Stored items from a collection
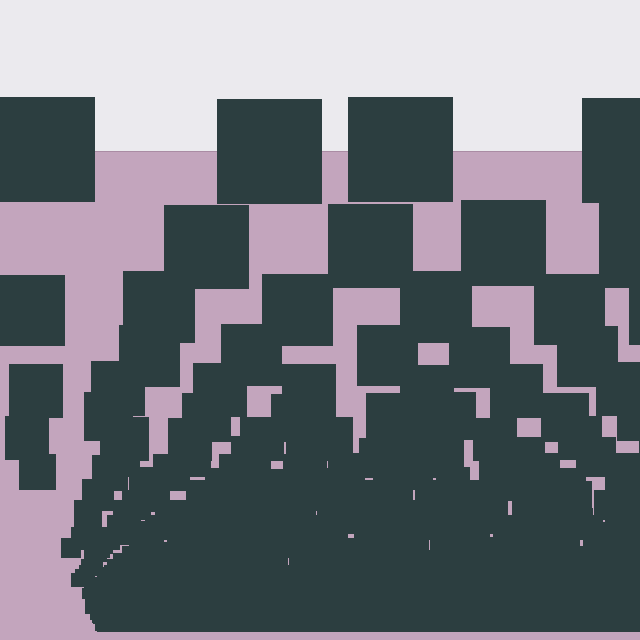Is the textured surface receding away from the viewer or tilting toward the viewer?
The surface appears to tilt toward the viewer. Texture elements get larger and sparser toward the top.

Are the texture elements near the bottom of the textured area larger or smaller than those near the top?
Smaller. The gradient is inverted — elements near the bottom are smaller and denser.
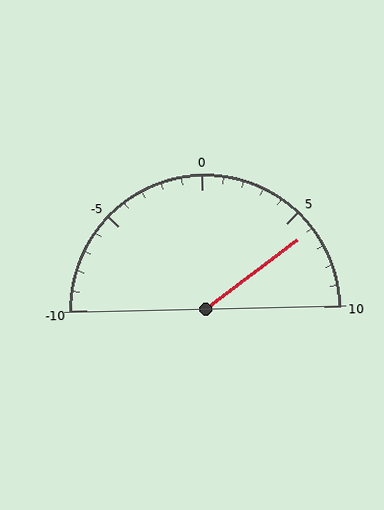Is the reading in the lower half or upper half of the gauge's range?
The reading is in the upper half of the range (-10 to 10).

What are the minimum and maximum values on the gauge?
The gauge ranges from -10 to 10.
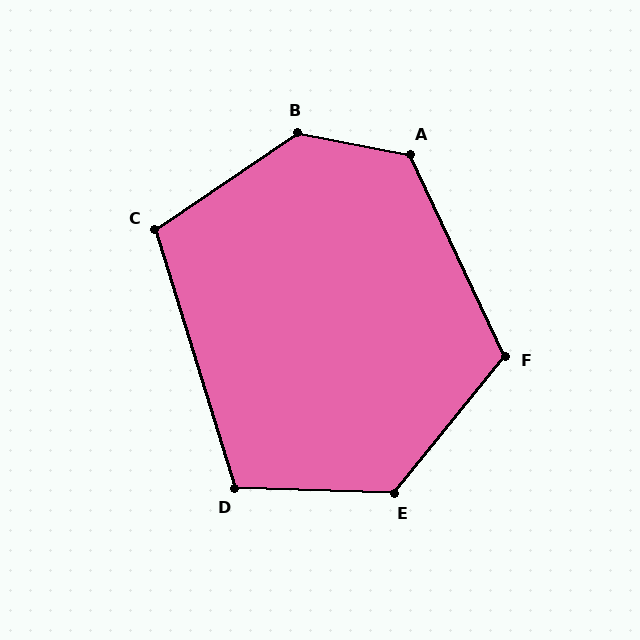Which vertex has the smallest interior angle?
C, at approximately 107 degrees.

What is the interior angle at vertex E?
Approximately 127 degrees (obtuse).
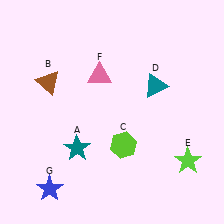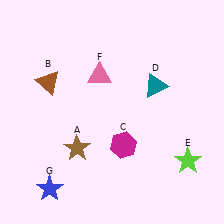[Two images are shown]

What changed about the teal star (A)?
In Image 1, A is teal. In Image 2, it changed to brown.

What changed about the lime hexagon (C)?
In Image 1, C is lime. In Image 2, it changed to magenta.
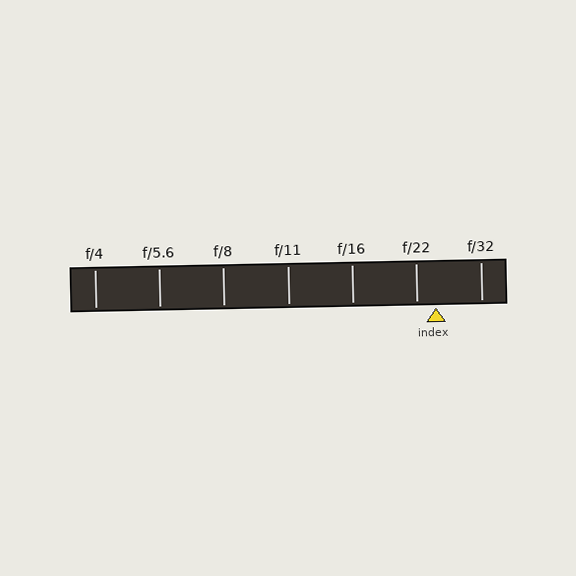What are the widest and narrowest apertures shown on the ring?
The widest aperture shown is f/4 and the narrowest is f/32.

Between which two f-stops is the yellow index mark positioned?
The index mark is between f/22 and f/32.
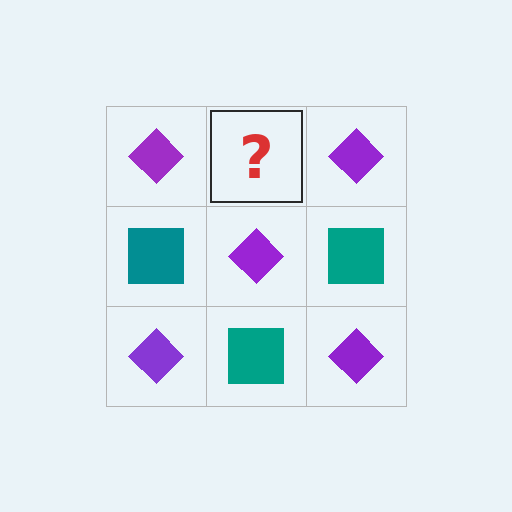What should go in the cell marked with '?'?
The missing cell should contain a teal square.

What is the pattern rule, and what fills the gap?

• [The request]:
Reproduce each line exactly as it appears, omitting the pictures.

• [Problem solution]:
Is the textured surface receding away from the viewer or tilting toward the viewer?
The surface appears to tilt toward the viewer. Texture elements get larger and sparser toward the top.

Are the texture elements near the bottom of the textured area larger or smaller than those near the top?
Smaller. The gradient is inverted — elements near the bottom are smaller and denser.
Is the reading in the lower half or upper half of the gauge's range?
The reading is in the upper half of the range (-10 to 10).

What are the minimum and maximum values on the gauge?
The gauge ranges from -10 to 10.
Which vertex has the smallest interior angle?
C, at approximately 107 degrees.

What is the interior angle at vertex E?
Approximately 127 degrees (obtuse).
[Two images are shown]

What changed about the teal star (A)?
In Image 1, A is teal. In Image 2, it changed to brown.

What changed about the lime hexagon (C)?
In Image 1, C is lime. In Image 2, it changed to magenta.
What are the widest and narrowest apertures shown on the ring?
The widest aperture shown is f/4 and the narrowest is f/32.

Between which two f-stops is the yellow index mark positioned?
The index mark is between f/22 and f/32.
What should go in the cell marked with '?'?
The missing cell should contain a teal square.

What is the pattern rule, and what fills the gap?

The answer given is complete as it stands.